Written request =
Write the records below out again exactly as given, with no images.

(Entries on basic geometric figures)
** START **
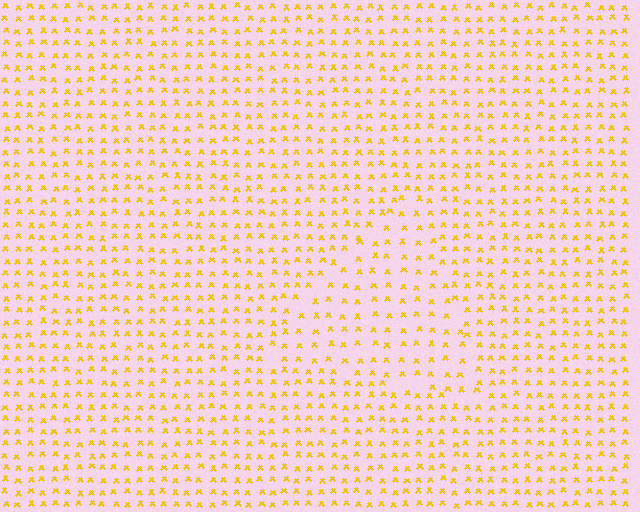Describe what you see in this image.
The image contains small yellow elements arranged at two different densities. A triangle-shaped region is visible where the elements are less densely packed than the surrounding area.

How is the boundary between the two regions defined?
The boundary is defined by a change in element density (approximately 1.5x ratio). All elements are the same color, size, and shape.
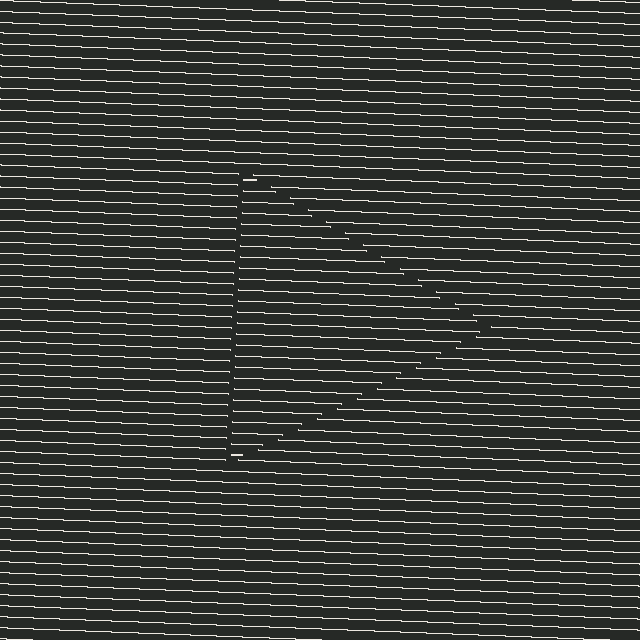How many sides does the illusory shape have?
3 sides — the line-ends trace a triangle.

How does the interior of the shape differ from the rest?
The interior of the shape contains the same grating, shifted by half a period — the contour is defined by the phase discontinuity where line-ends from the inner and outer gratings abut.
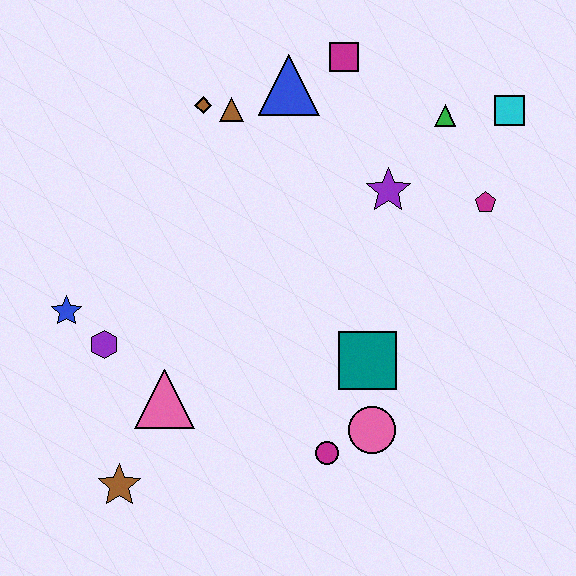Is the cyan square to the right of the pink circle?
Yes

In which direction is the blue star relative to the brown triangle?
The blue star is below the brown triangle.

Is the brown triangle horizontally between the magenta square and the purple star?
No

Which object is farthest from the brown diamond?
The brown star is farthest from the brown diamond.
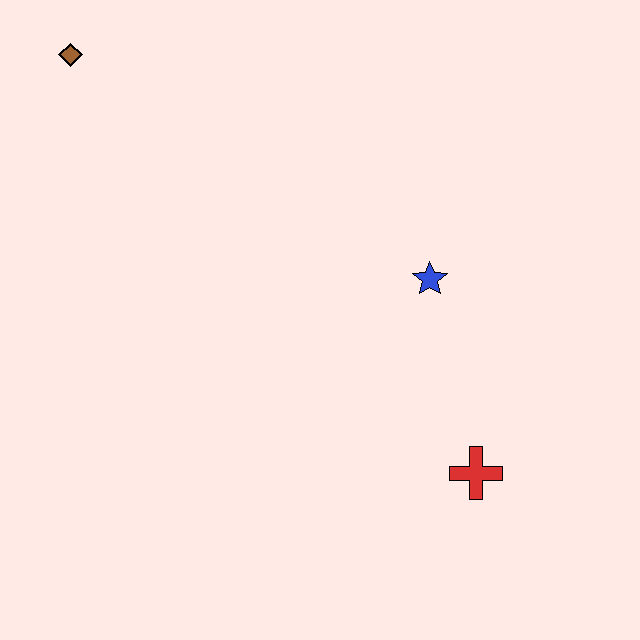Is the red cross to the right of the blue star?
Yes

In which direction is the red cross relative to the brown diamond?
The red cross is below the brown diamond.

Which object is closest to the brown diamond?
The blue star is closest to the brown diamond.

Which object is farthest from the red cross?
The brown diamond is farthest from the red cross.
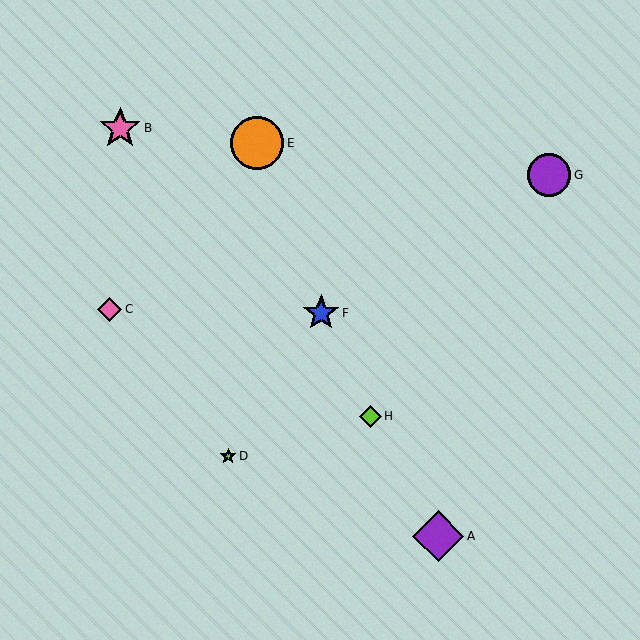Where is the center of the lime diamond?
The center of the lime diamond is at (370, 416).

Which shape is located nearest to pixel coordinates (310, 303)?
The blue star (labeled F) at (321, 313) is nearest to that location.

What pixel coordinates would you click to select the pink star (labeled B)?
Click at (120, 128) to select the pink star B.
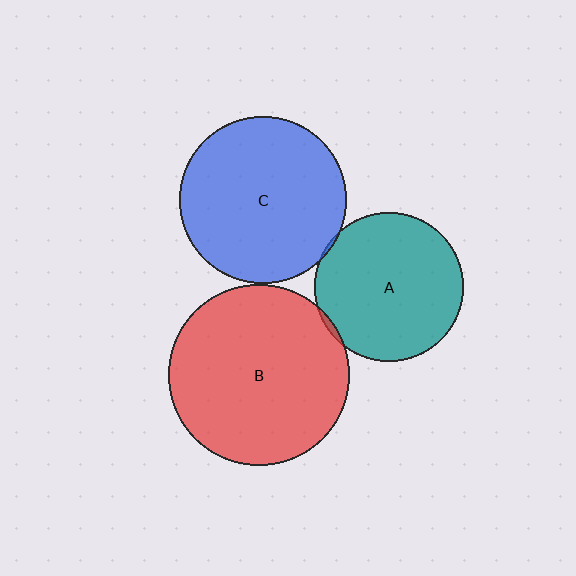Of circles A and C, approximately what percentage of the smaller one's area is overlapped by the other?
Approximately 5%.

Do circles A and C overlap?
Yes.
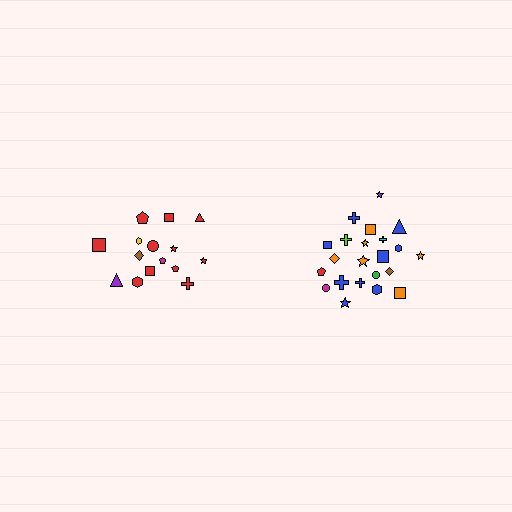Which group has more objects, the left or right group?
The right group.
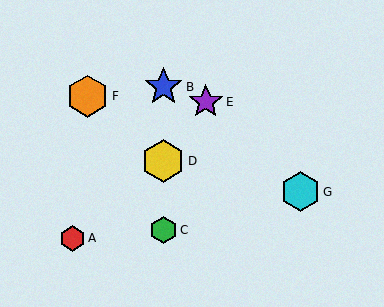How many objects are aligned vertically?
3 objects (B, C, D) are aligned vertically.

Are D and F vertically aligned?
No, D is at x≈163 and F is at x≈88.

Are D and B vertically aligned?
Yes, both are at x≈163.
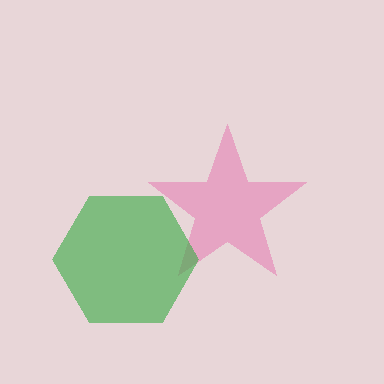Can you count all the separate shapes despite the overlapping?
Yes, there are 2 separate shapes.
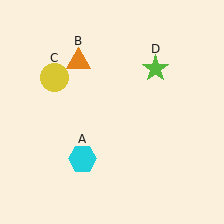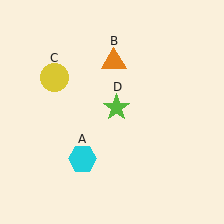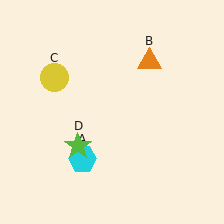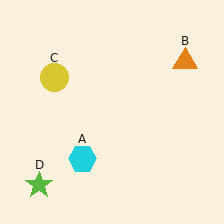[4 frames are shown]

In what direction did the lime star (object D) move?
The lime star (object D) moved down and to the left.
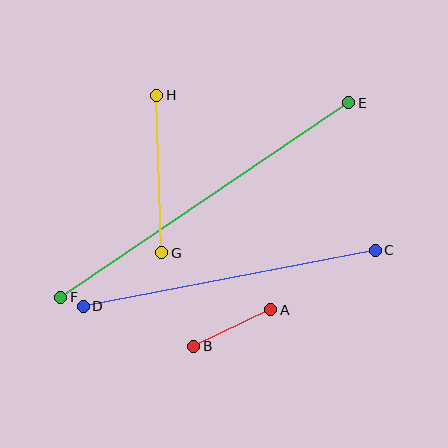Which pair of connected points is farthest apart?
Points E and F are farthest apart.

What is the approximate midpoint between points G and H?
The midpoint is at approximately (159, 174) pixels.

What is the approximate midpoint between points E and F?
The midpoint is at approximately (205, 200) pixels.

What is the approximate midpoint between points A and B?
The midpoint is at approximately (232, 328) pixels.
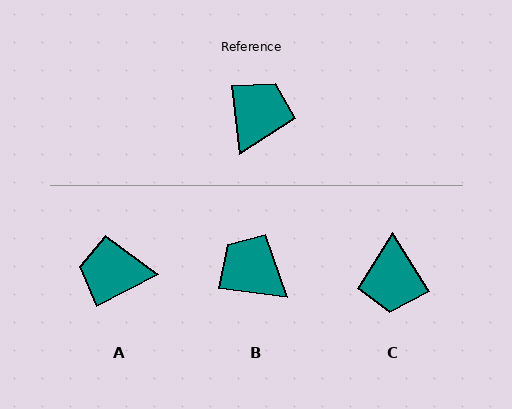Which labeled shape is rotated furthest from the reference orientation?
C, about 155 degrees away.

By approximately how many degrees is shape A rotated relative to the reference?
Approximately 111 degrees counter-clockwise.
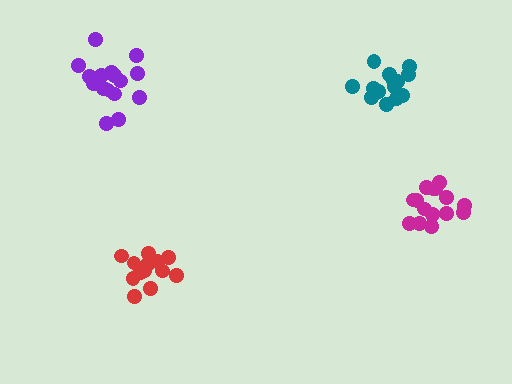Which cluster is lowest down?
The red cluster is bottommost.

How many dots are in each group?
Group 1: 15 dots, Group 2: 15 dots, Group 3: 17 dots, Group 4: 13 dots (60 total).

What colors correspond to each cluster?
The clusters are colored: magenta, teal, purple, red.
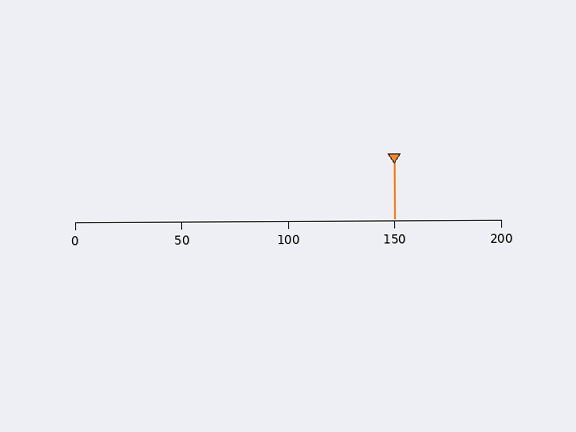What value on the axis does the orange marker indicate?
The marker indicates approximately 150.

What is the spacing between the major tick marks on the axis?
The major ticks are spaced 50 apart.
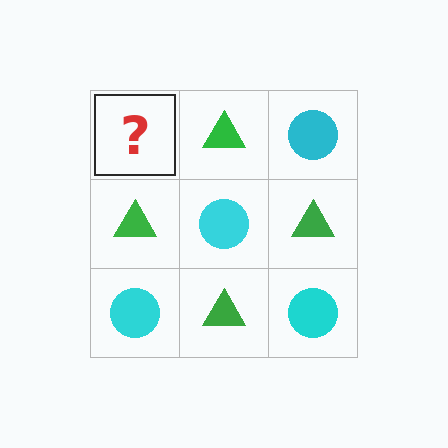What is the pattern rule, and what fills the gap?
** END **
Response for this exercise =
Describe what you see in this image.
The image contains small yellow elements arranged at two different densities. A triangle-shaped region is visible where the elements are less densely packed than the surrounding area.

How is the boundary between the two regions defined?
The boundary is defined by a change in element density (approximately 1.5x ratio). All elements are the same color, size, and shape.
How many sides does the illusory shape have?
3 sides — the line-ends trace a triangle.

How does the interior of the shape differ from the rest?
The interior of the shape contains the same grating, shifted by half a period — the contour is defined by the phase discontinuity where line-ends from the inner and outer gratings abut.
Is the cyan square to the right of the pink circle?
Yes

In which direction is the blue star relative to the brown triangle?
The blue star is below the brown triangle.

Is the brown triangle horizontally between the magenta square and the purple star?
No

Which object is farthest from the brown diamond?
The brown star is farthest from the brown diamond.
Is the red cross to the right of the blue star?
Yes

In which direction is the red cross relative to the brown diamond?
The red cross is below the brown diamond.

Which object is closest to the brown diamond?
The blue star is closest to the brown diamond.

Which object is farthest from the red cross?
The brown diamond is farthest from the red cross.
Where is the center of the lime diamond?
The center of the lime diamond is at (370, 416).

Which shape is located nearest to pixel coordinates (310, 303)?
The blue star (labeled F) at (321, 313) is nearest to that location.

What pixel coordinates would you click to select the pink star (labeled B)?
Click at (120, 128) to select the pink star B.
Of circles A and C, approximately what percentage of the smaller one's area is overlapped by the other?
Approximately 5%.

Do circles A and C overlap?
Yes.
Which group has more objects, the left or right group?
The right group.
How many objects are aligned vertically?
3 objects (B, C, D) are aligned vertically.

Are D and F vertically aligned?
No, D is at x≈163 and F is at x≈88.

Are D and B vertically aligned?
Yes, both are at x≈163.
Can you count all the separate shapes despite the overlapping?
Yes, there are 2 separate shapes.
[4 frames are shown]

In what direction did the lime star (object D) move?
The lime star (object D) moved down and to the left.
Which pair of connected points is farthest apart?
Points E and F are farthest apart.

What is the approximate midpoint between points G and H?
The midpoint is at approximately (159, 174) pixels.

What is the approximate midpoint between points E and F?
The midpoint is at approximately (205, 200) pixels.

What is the approximate midpoint between points A and B?
The midpoint is at approximately (232, 328) pixels.
Which labeled shape is rotated furthest from the reference orientation?
C, about 155 degrees away.

By approximately how many degrees is shape A rotated relative to the reference?
Approximately 111 degrees counter-clockwise.
Which cluster is lowest down?
The red cluster is bottommost.

How many dots are in each group?
Group 1: 15 dots, Group 2: 15 dots, Group 3: 17 dots, Group 4: 13 dots (60 total).

What colors correspond to each cluster?
The clusters are colored: magenta, teal, purple, red.
What value on the axis does the orange marker indicate?
The marker indicates approximately 150.

What is the spacing between the major tick marks on the axis?
The major ticks are spaced 50 apart.
What is the pattern rule, and what fills the gap?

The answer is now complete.